> REQUIRED TASK
Reproduce all of the material word for word.

***** LISTED ENTRIES *****

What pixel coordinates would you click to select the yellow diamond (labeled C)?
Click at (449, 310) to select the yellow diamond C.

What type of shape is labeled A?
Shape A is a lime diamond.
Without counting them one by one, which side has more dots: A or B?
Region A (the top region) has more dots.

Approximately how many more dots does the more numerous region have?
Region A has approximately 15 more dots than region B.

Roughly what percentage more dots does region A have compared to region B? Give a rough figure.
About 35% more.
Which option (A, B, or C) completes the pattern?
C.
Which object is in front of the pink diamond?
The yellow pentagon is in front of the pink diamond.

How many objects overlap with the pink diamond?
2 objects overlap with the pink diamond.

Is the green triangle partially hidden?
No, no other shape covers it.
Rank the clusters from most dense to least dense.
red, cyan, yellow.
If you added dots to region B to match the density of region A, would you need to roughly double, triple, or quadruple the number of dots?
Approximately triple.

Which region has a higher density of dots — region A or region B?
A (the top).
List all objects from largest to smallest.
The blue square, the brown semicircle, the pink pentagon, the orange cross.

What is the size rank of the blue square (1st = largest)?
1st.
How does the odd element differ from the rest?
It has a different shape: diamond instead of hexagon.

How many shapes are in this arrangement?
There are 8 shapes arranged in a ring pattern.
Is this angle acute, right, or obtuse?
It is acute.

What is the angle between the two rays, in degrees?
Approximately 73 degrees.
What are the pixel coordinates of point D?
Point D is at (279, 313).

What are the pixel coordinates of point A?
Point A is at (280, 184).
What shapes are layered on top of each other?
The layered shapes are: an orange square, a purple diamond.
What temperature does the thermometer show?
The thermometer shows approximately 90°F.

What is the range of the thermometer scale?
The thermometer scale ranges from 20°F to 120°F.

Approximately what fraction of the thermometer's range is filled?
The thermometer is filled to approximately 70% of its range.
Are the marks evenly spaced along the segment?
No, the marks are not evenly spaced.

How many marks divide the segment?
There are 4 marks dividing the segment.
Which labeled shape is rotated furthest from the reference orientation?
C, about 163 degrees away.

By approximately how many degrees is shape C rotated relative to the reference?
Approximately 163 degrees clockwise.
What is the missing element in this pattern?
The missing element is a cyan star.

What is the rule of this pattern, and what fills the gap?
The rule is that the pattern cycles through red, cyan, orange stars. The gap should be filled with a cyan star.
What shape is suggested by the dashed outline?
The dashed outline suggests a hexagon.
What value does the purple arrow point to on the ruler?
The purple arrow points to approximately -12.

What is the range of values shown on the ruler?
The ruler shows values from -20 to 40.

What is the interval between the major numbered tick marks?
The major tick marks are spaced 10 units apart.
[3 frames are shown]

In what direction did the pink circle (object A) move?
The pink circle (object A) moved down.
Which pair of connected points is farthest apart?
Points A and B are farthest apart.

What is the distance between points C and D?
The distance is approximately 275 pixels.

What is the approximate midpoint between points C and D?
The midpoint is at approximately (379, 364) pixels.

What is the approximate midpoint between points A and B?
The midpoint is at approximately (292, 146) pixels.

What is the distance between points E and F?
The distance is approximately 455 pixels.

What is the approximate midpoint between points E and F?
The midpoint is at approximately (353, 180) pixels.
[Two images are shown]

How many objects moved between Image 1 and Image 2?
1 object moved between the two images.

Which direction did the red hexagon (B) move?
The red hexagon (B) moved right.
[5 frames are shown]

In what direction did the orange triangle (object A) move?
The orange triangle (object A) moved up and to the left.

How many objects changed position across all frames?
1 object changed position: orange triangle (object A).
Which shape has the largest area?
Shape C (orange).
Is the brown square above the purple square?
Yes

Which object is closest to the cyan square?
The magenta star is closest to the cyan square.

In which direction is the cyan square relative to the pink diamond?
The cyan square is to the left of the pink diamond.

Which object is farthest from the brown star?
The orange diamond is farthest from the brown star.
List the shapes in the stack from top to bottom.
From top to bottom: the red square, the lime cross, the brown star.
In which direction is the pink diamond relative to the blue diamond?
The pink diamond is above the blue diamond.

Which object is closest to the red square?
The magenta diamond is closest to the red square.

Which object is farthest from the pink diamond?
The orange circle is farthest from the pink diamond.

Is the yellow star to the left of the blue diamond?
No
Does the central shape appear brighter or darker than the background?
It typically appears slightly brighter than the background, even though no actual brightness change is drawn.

*****

> ANSWER FOR THIS EXERCISE
What pixel coordinates would you click to select the yellow diamond (labeled C)?
Click at (449, 310) to select the yellow diamond C.

What type of shape is labeled A?
Shape A is a lime diamond.
Without counting them one by one, which side has more dots: A or B?
Region A (the top region) has more dots.

Approximately how many more dots does the more numerous region have?
Region A has approximately 15 more dots than region B.

Roughly what percentage more dots does region A have compared to region B? Give a rough figure.
About 35% more.
Which option (A, B, or C) completes the pattern?
C.
Which object is in front of the pink diamond?
The yellow pentagon is in front of the pink diamond.

How many objects overlap with the pink diamond?
2 objects overlap with the pink diamond.

Is the green triangle partially hidden?
No, no other shape covers it.
Rank the clusters from most dense to least dense.
red, cyan, yellow.
If you added dots to region B to match the density of region A, would you need to roughly double, triple, or quadruple the number of dots?
Approximately triple.

Which region has a higher density of dots — region A or region B?
A (the top).
List all objects from largest to smallest.
The blue square, the brown semicircle, the pink pentagon, the orange cross.

What is the size rank of the blue square (1st = largest)?
1st.
How does the odd element differ from the rest?
It has a different shape: diamond instead of hexagon.

How many shapes are in this arrangement?
There are 8 shapes arranged in a ring pattern.
Is this angle acute, right, or obtuse?
It is acute.

What is the angle between the two rays, in degrees?
Approximately 73 degrees.
What are the pixel coordinates of point D?
Point D is at (279, 313).

What are the pixel coordinates of point A?
Point A is at (280, 184).
What shapes are layered on top of each other?
The layered shapes are: an orange square, a purple diamond.
What temperature does the thermometer show?
The thermometer shows approximately 90°F.

What is the range of the thermometer scale?
The thermometer scale ranges from 20°F to 120°F.

Approximately what fraction of the thermometer's range is filled?
The thermometer is filled to approximately 70% of its range.
Are the marks evenly spaced along the segment?
No, the marks are not evenly spaced.

How many marks divide the segment?
There are 4 marks dividing the segment.
Which labeled shape is rotated furthest from the reference orientation?
C, about 163 degrees away.

By approximately how many degrees is shape C rotated relative to the reference?
Approximately 163 degrees clockwise.
What is the missing element in this pattern?
The missing element is a cyan star.

What is the rule of this pattern, and what fills the gap?
The rule is that the pattern cycles through red, cyan, orange stars. The gap should be filled with a cyan star.
What shape is suggested by the dashed outline?
The dashed outline suggests a hexagon.
What value does the purple arrow point to on the ruler?
The purple arrow points to approximately -12.

What is the range of values shown on the ruler?
The ruler shows values from -20 to 40.

What is the interval between the major numbered tick marks?
The major tick marks are spaced 10 units apart.
[3 frames are shown]

In what direction did the pink circle (object A) move?
The pink circle (object A) moved down.
Which pair of connected points is farthest apart?
Points A and B are farthest apart.

What is the distance between points C and D?
The distance is approximately 275 pixels.

What is the approximate midpoint between points C and D?
The midpoint is at approximately (379, 364) pixels.

What is the approximate midpoint between points A and B?
The midpoint is at approximately (292, 146) pixels.

What is the distance between points E and F?
The distance is approximately 455 pixels.

What is the approximate midpoint between points E and F?
The midpoint is at approximately (353, 180) pixels.
[Two images are shown]

How many objects moved between Image 1 and Image 2?
1 object moved between the two images.

Which direction did the red hexagon (B) move?
The red hexagon (B) moved right.
[5 frames are shown]

In what direction did the orange triangle (object A) move?
The orange triangle (object A) moved up and to the left.

How many objects changed position across all frames?
1 object changed position: orange triangle (object A).
Which shape has the largest area?
Shape C (orange).
Is the brown square above the purple square?
Yes

Which object is closest to the cyan square?
The magenta star is closest to the cyan square.

In which direction is the cyan square relative to the pink diamond?
The cyan square is to the left of the pink diamond.

Which object is farthest from the brown star?
The orange diamond is farthest from the brown star.
List the shapes in the stack from top to bottom.
From top to bottom: the red square, the lime cross, the brown star.
In which direction is the pink diamond relative to the blue diamond?
The pink diamond is above the blue diamond.

Which object is closest to the red square?
The magenta diamond is closest to the red square.

Which object is farthest from the pink diamond?
The orange circle is farthest from the pink diamond.

Is the yellow star to the left of the blue diamond?
No
Does the central shape appear brighter or darker than the background?
It typically appears slightly brighter than the background, even though no actual brightness change is drawn.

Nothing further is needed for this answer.